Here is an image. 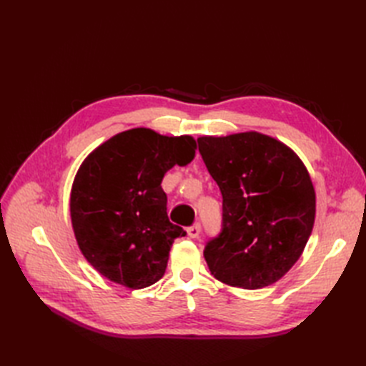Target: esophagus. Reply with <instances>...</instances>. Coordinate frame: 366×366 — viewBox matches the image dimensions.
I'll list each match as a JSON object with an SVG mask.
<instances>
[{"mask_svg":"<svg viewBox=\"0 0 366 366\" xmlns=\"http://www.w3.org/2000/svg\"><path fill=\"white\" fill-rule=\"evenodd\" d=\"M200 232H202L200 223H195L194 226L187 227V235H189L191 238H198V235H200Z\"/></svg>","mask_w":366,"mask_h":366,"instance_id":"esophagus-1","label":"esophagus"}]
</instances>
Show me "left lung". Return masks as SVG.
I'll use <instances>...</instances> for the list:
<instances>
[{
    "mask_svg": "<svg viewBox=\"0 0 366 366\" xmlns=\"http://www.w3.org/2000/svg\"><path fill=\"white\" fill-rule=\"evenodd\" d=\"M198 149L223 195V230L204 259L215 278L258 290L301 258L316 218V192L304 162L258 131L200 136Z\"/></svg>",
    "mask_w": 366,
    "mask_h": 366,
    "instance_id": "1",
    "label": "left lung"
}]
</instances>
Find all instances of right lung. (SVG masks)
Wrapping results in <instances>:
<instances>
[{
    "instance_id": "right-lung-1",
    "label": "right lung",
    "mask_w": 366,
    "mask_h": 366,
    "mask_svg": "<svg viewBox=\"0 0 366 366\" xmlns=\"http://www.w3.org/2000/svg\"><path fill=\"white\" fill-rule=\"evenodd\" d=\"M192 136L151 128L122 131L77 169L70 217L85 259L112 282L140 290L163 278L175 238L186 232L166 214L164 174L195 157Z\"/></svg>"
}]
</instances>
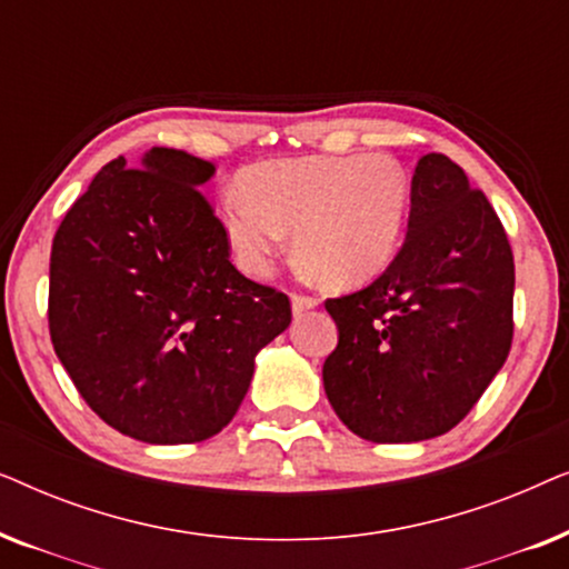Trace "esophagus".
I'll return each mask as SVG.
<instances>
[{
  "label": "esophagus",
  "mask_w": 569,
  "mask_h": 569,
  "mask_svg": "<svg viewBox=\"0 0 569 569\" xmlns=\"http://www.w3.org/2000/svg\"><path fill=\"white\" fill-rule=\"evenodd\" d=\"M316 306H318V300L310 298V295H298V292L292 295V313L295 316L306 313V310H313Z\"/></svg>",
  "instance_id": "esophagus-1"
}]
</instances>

· · · · ·

THE REQUEST: Rewrite the lines of the records, from the one containing "masks as SVG." through the end of the records, as a numbered list without blank lines, and leave the pictures out.

SOLVED PROBLEM:
1. Show me "left lung". Return masks as SVG.
2. I'll use <instances>...</instances> for the list:
3. <instances>
4. [{
5.     "mask_svg": "<svg viewBox=\"0 0 366 366\" xmlns=\"http://www.w3.org/2000/svg\"><path fill=\"white\" fill-rule=\"evenodd\" d=\"M198 149L223 195V230L204 259L215 278L258 290L301 258L316 218V192L304 162L258 131L200 136Z\"/></svg>",
6.     "mask_w": 366,
7.     "mask_h": 366,
8.     "instance_id": "1",
9.     "label": "left lung"
10. }]
11. </instances>
12. Find all instances of right lung. (SVG masks)
13. Wrapping results in <instances>:
14. <instances>
15. [{
16.     "instance_id": "right-lung-1",
17.     "label": "right lung",
18.     "mask_w": 366,
19.     "mask_h": 366,
20.     "mask_svg": "<svg viewBox=\"0 0 366 366\" xmlns=\"http://www.w3.org/2000/svg\"><path fill=\"white\" fill-rule=\"evenodd\" d=\"M192 136L151 128L122 131L77 169L70 217L85 259L112 282L140 290L163 278L175 238L186 232L166 214L164 174L195 157Z\"/></svg>"
21. }]
22. </instances>
23. Trace "esophagus".
24. I'll return each mask as SVG.
25. <instances>
26. [{
27.   "label": "esophagus",
28.   "mask_w": 569,
29.   "mask_h": 569,
30.   "mask_svg": "<svg viewBox=\"0 0 569 569\" xmlns=\"http://www.w3.org/2000/svg\"><path fill=\"white\" fill-rule=\"evenodd\" d=\"M316 306H318V300L310 298V295H298V292L292 295V313L295 316L306 313V310H313Z\"/></svg>",
31.   "instance_id": "esophagus-1"
32. }]
33. </instances>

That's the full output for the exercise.